PROBLEM REQUIREMENTS:
Write out the records beneath this line exactly as they appear, minus any images.

= = =

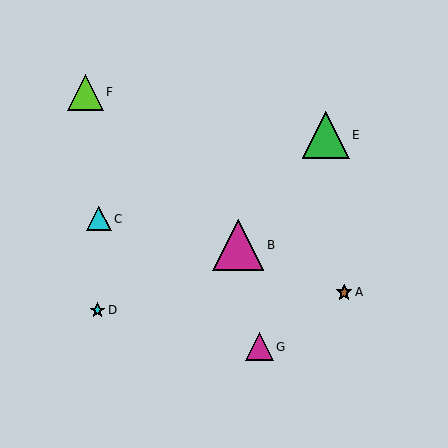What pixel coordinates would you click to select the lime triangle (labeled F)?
Click at (85, 92) to select the lime triangle F.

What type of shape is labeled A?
Shape A is a brown star.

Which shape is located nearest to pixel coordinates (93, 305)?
The cyan star (labeled D) at (98, 310) is nearest to that location.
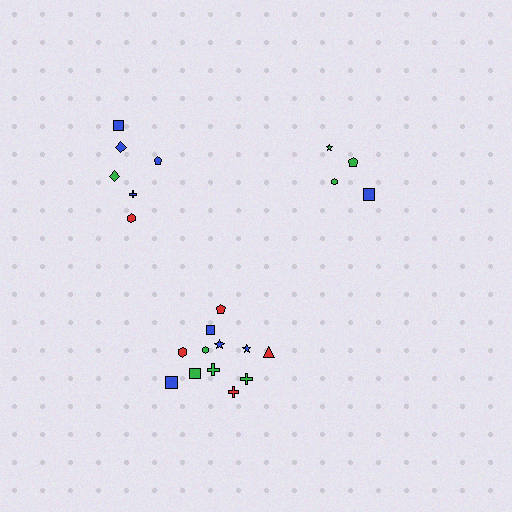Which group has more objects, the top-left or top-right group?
The top-left group.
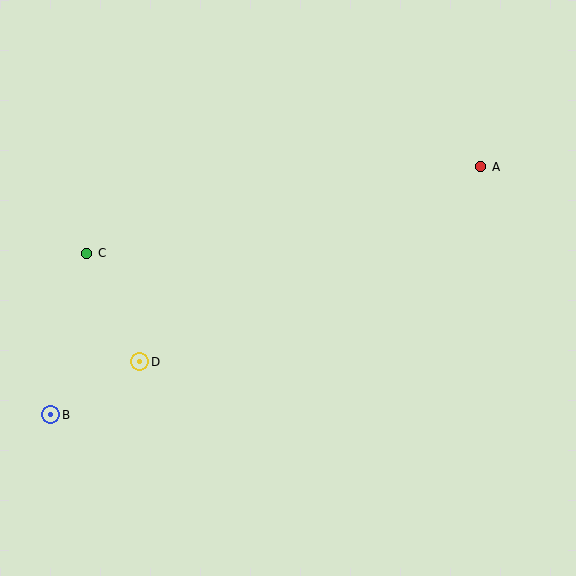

= = =

REPLY:
What pixel coordinates would you click to select the lime triangle (labeled F)?
Click at (85, 92) to select the lime triangle F.

What type of shape is labeled A?
Shape A is a brown star.

Which shape is located nearest to pixel coordinates (93, 305)?
The cyan star (labeled D) at (98, 310) is nearest to that location.
Which group has more objects, the top-left or top-right group?
The top-left group.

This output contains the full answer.